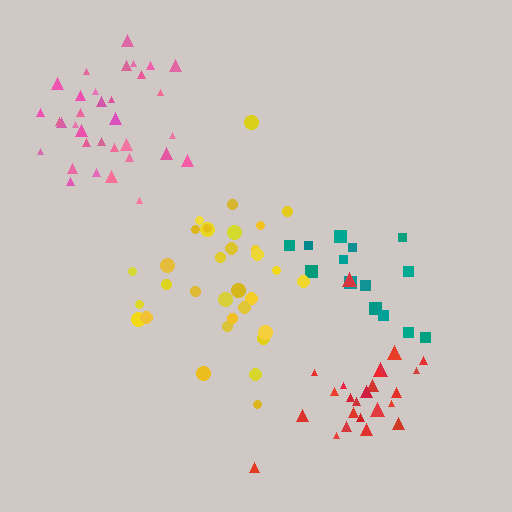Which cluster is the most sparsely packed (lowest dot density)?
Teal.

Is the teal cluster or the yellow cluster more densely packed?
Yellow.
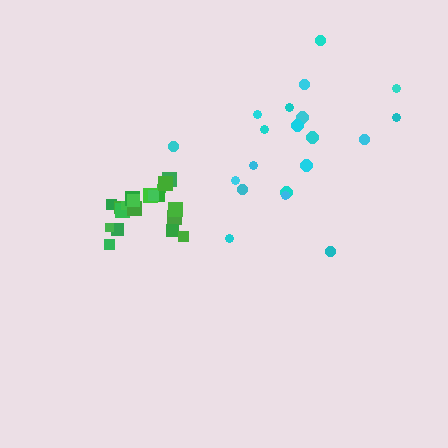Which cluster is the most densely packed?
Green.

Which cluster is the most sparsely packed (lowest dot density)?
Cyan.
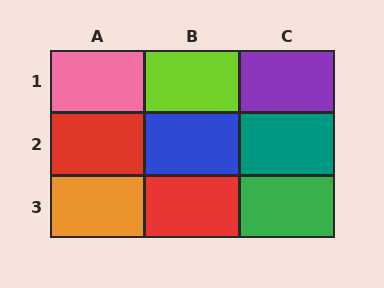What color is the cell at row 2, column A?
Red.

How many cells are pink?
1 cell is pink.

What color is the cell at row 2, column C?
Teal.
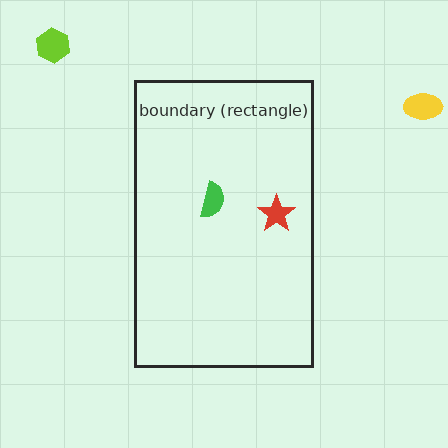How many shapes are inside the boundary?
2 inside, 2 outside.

============================================================

What is being asked: The answer is the entries above, given again exactly, with no pictures among them.

Answer for this exercise:
Which cluster is the most sparsely packed (lowest dot density)?
Teal.

Is the teal cluster or the yellow cluster more densely packed?
Yellow.
Which cluster is the most densely packed?
Green.

Which cluster is the most sparsely packed (lowest dot density)?
Cyan.
What color is the cell at row 2, column A?
Red.

How many cells are pink?
1 cell is pink.

What color is the cell at row 2, column C?
Teal.
How many shapes are inside the boundary?
2 inside, 2 outside.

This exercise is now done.